Available data:
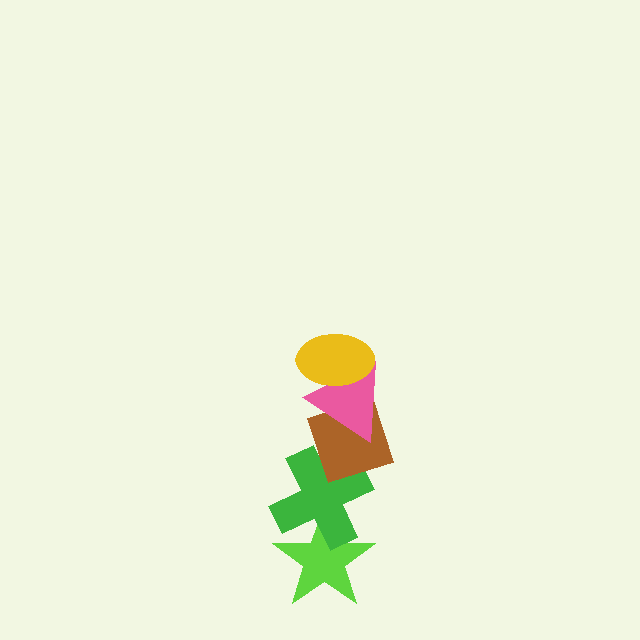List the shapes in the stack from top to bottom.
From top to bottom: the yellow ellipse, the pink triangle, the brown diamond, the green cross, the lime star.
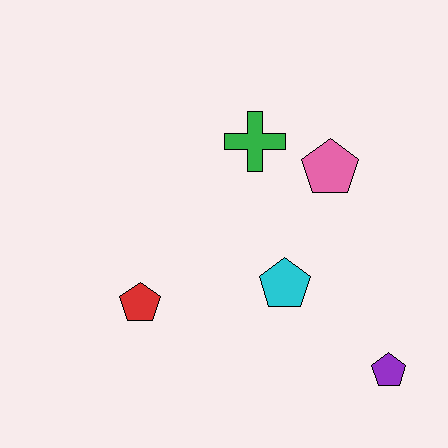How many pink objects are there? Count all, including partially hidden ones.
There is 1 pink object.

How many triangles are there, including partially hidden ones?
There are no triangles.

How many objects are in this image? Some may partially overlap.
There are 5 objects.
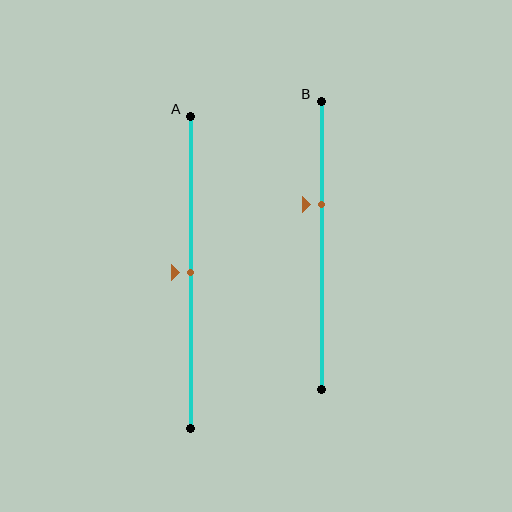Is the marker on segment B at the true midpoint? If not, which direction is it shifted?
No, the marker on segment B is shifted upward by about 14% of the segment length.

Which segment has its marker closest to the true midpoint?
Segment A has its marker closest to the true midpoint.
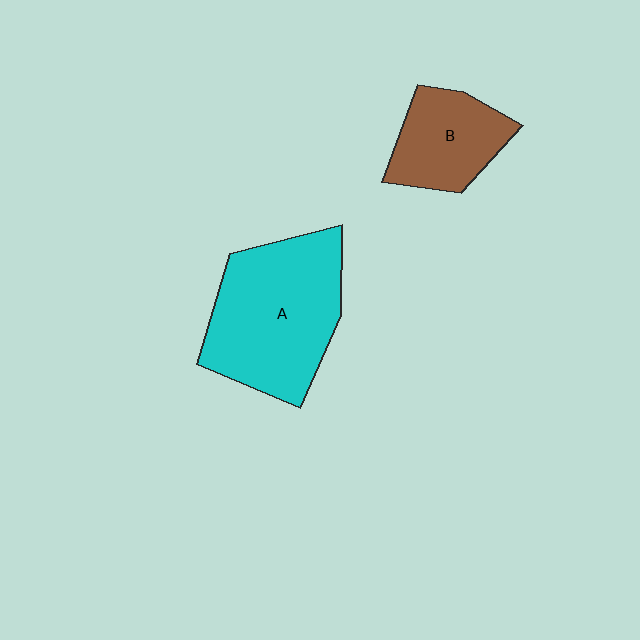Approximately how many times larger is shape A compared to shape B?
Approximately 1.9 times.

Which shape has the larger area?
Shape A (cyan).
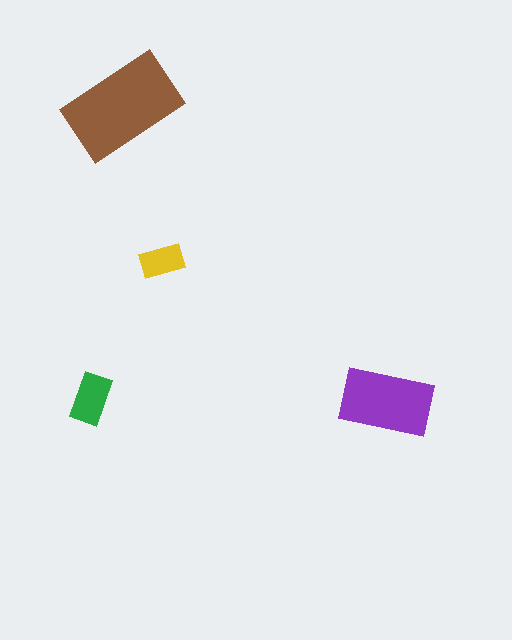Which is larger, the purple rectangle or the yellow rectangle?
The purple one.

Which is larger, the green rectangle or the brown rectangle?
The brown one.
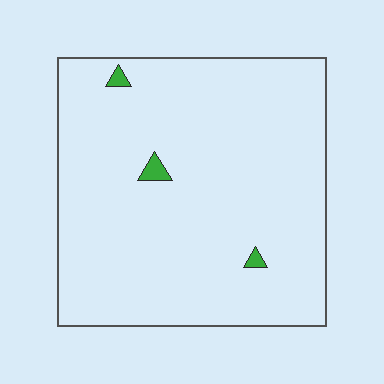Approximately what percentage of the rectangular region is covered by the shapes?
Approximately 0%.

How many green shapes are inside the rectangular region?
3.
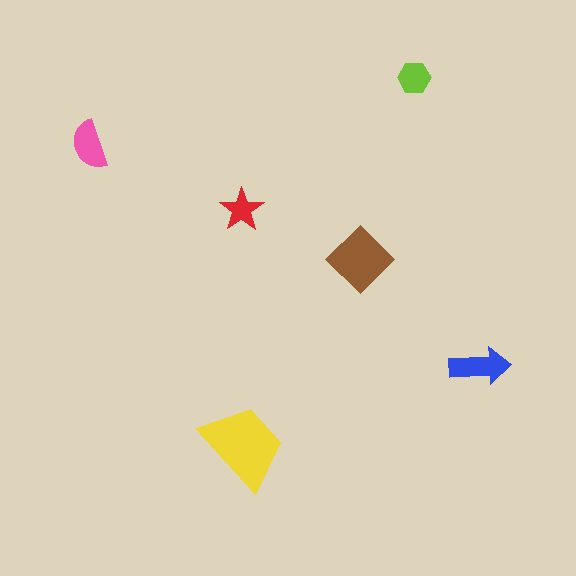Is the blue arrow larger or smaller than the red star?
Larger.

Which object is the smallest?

Set task: Copy the material shown above in full and exactly. Skip the pictures.

Solution to the exercise:
List the shapes in the stack from top to bottom.
From top to bottom: the yellow ellipse, the pink triangle, the brown diamond, the green cross, the lime star.
How many pink objects are there? Count all, including partially hidden ones.
There is 1 pink object.

How many triangles are there, including partially hidden ones?
There are no triangles.

How many objects are in this image? Some may partially overlap.
There are 5 objects.
Is the marker on segment B at the true midpoint? If not, which direction is it shifted?
No, the marker on segment B is shifted upward by about 14% of the segment length.

Which segment has its marker closest to the true midpoint?
Segment A has its marker closest to the true midpoint.
Approximately how many times larger is shape A compared to shape B?
Approximately 1.9 times.

Which shape has the larger area?
Shape A (cyan).
Which is larger, the purple rectangle or the yellow rectangle?
The purple one.

Which is larger, the green rectangle or the brown rectangle?
The brown one.
Approximately what percentage of the rectangular region is covered by the shapes?
Approximately 0%.

How many green shapes are inside the rectangular region?
3.
Is the blue arrow larger or smaller than the red star?
Larger.

Which object is the smallest?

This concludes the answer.